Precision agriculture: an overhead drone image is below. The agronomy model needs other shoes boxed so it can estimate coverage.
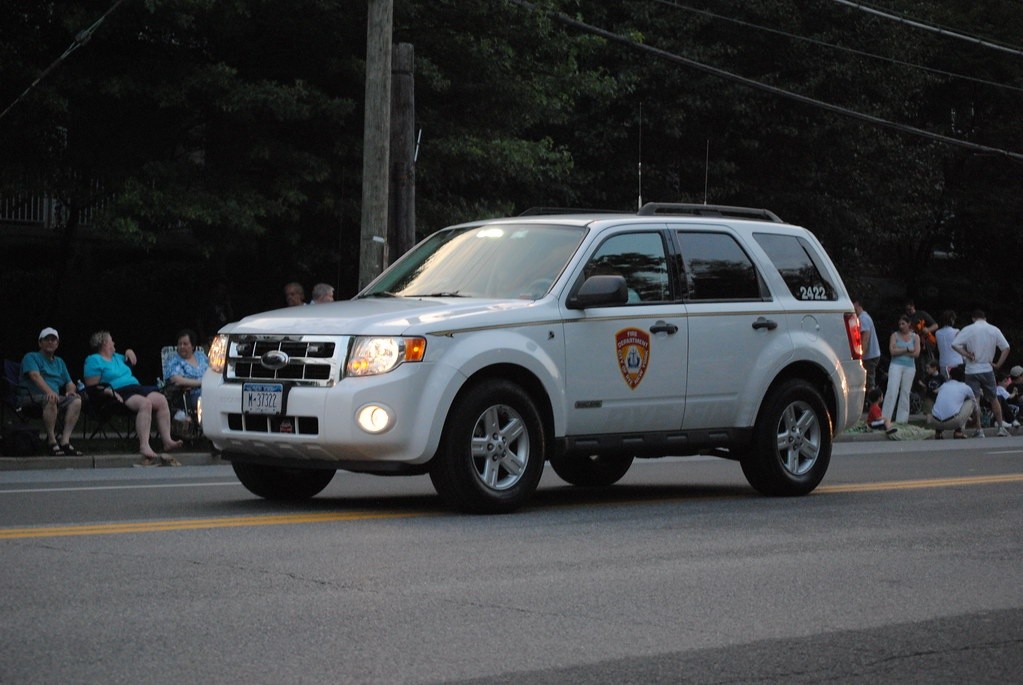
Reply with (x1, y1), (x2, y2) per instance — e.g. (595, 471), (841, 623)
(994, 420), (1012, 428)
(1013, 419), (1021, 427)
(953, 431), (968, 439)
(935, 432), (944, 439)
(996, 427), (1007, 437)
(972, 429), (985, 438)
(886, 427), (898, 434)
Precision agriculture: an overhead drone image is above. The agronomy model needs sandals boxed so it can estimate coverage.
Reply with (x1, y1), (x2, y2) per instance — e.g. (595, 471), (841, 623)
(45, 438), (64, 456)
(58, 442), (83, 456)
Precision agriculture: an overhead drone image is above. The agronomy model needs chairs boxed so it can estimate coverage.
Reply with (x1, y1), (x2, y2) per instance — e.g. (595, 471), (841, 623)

.....

■ PROMPT
Lay out all the records above as a numbered list, with blank lines dropped and the pictures left out.

■ ANSWER TO THE EXERCISE
1. Precision agriculture: an overhead drone image is below. The agronomy model needs other shoes boxed so it can estimate coverage.
2. Reply with (x1, y1), (x2, y2) per instance — e.g. (595, 471), (841, 623)
3. (994, 420), (1012, 428)
4. (1013, 419), (1021, 427)
5. (953, 431), (968, 439)
6. (935, 432), (944, 439)
7. (996, 427), (1007, 437)
8. (972, 429), (985, 438)
9. (886, 427), (898, 434)
10. Precision agriculture: an overhead drone image is above. The agronomy model needs sandals boxed so it can estimate coverage.
11. Reply with (x1, y1), (x2, y2) per instance — e.g. (595, 471), (841, 623)
12. (45, 438), (64, 456)
13. (58, 442), (83, 456)
14. Precision agriculture: an overhead drone image is above. The agronomy model needs chairs boxed so it can estimate coverage.
15. Reply with (x1, y1), (x2, y2) per instance — e.g. (595, 471), (841, 623)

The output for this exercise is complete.